WRITTEN EXERCISE:
Using the entries below, return word for word the lines from the one containing "How many objects are in the image?" up to and including the last.

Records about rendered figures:
□ □ □ □ □
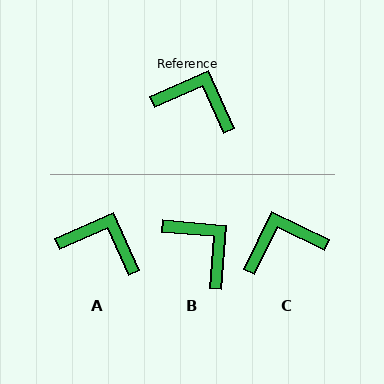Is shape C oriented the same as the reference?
No, it is off by about 40 degrees.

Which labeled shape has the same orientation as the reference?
A.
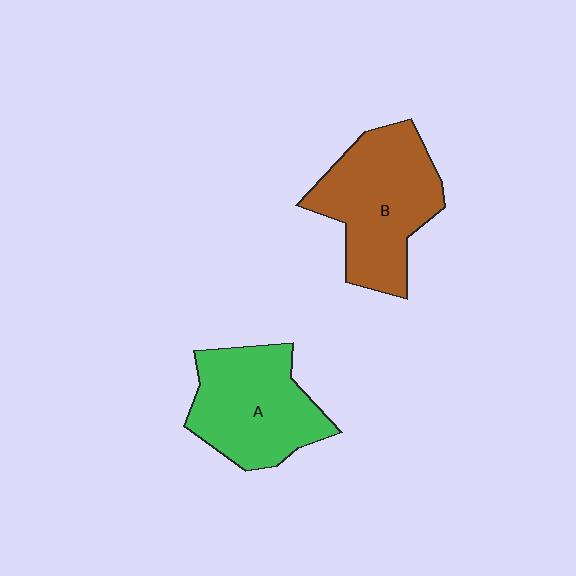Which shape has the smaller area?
Shape A (green).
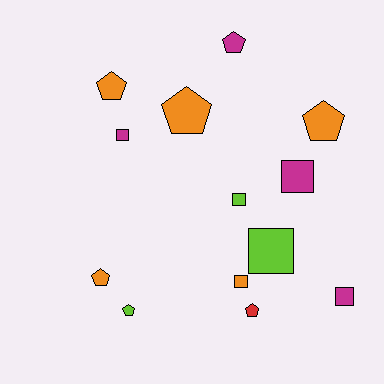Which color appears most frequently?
Orange, with 5 objects.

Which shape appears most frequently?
Pentagon, with 7 objects.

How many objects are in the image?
There are 13 objects.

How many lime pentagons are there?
There is 1 lime pentagon.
□ □ □ □ □
THE RESPONSE:
How many objects are in the image?
There are 13 objects.

How many lime pentagons are there?
There is 1 lime pentagon.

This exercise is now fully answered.